* _Provided information_:
+ + + +
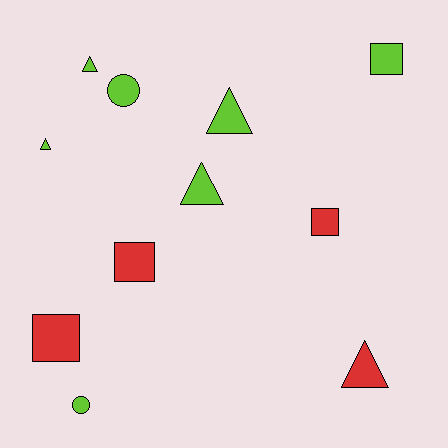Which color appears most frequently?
Lime, with 7 objects.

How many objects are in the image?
There are 11 objects.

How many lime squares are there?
There is 1 lime square.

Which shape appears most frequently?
Triangle, with 5 objects.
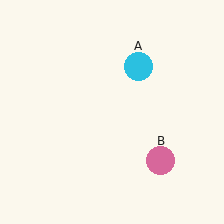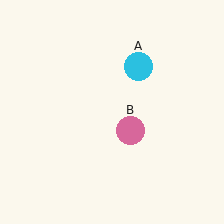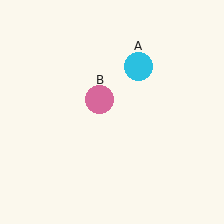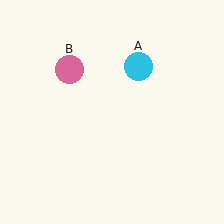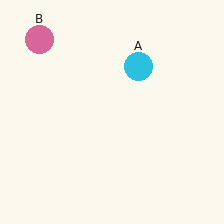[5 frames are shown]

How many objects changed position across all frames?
1 object changed position: pink circle (object B).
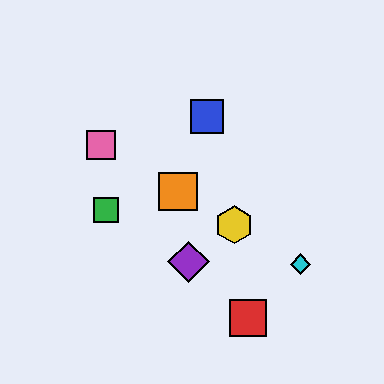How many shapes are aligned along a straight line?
4 shapes (the yellow hexagon, the orange square, the cyan diamond, the pink square) are aligned along a straight line.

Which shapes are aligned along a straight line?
The yellow hexagon, the orange square, the cyan diamond, the pink square are aligned along a straight line.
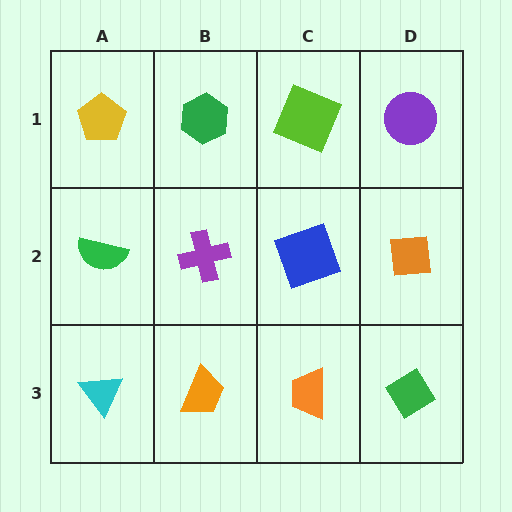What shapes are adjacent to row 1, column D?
An orange square (row 2, column D), a lime square (row 1, column C).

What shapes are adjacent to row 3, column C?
A blue square (row 2, column C), an orange trapezoid (row 3, column B), a green diamond (row 3, column D).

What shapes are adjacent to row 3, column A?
A green semicircle (row 2, column A), an orange trapezoid (row 3, column B).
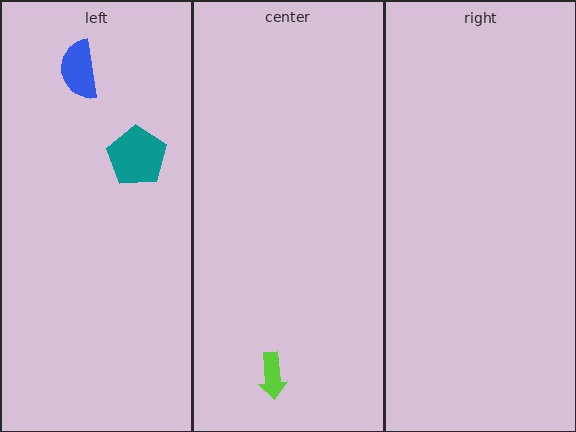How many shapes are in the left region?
2.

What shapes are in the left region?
The blue semicircle, the teal pentagon.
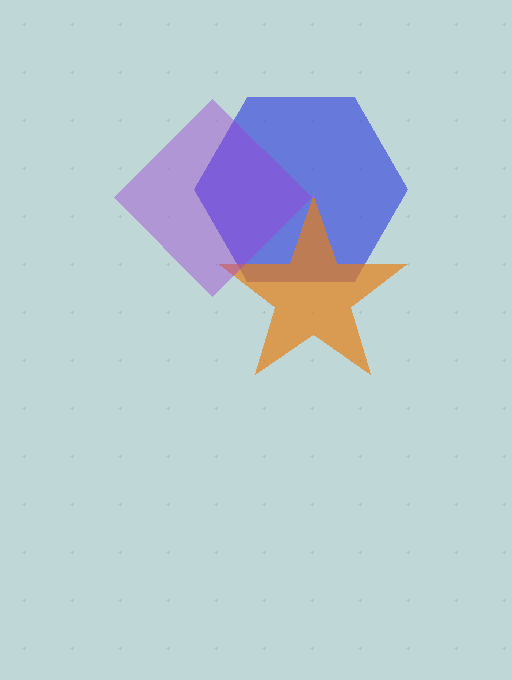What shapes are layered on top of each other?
The layered shapes are: a blue hexagon, an orange star, a purple diamond.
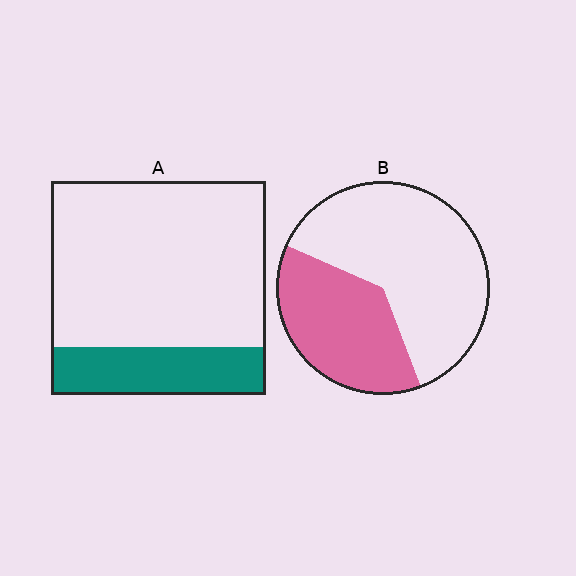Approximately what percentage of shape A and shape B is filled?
A is approximately 20% and B is approximately 40%.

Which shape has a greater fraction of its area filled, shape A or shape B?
Shape B.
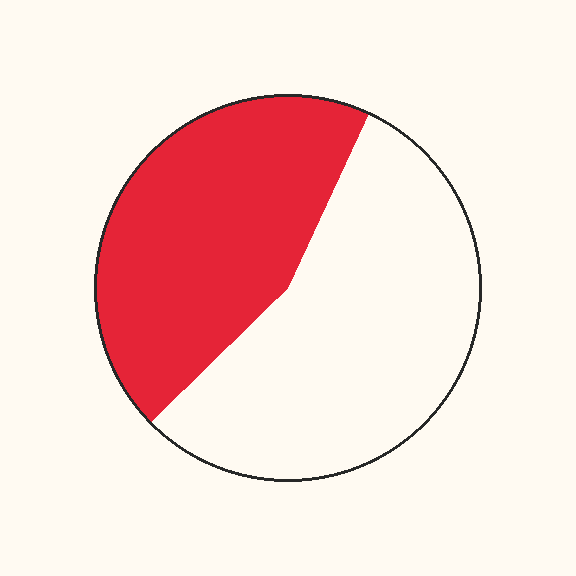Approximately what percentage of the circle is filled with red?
Approximately 45%.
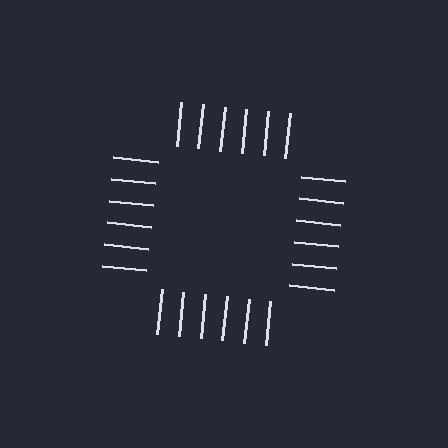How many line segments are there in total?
24 — 6 along each of the 4 edges.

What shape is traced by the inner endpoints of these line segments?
An illusory square — the line segments terminate on its edges but no continuous stroke is drawn.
+ + + +
* _Short problem_: Your task is to output exactly the lines from the line containing "Approximately what percentage of the" through the last line, inclusive, leaving every picture out.

* _Reply to the exercise_:
Approximately what percentage of the circle is filled with red?
Approximately 45%.
How many line segments are there in total?
24 — 6 along each of the 4 edges.

What shape is traced by the inner endpoints of these line segments?
An illusory square — the line segments terminate on its edges but no continuous stroke is drawn.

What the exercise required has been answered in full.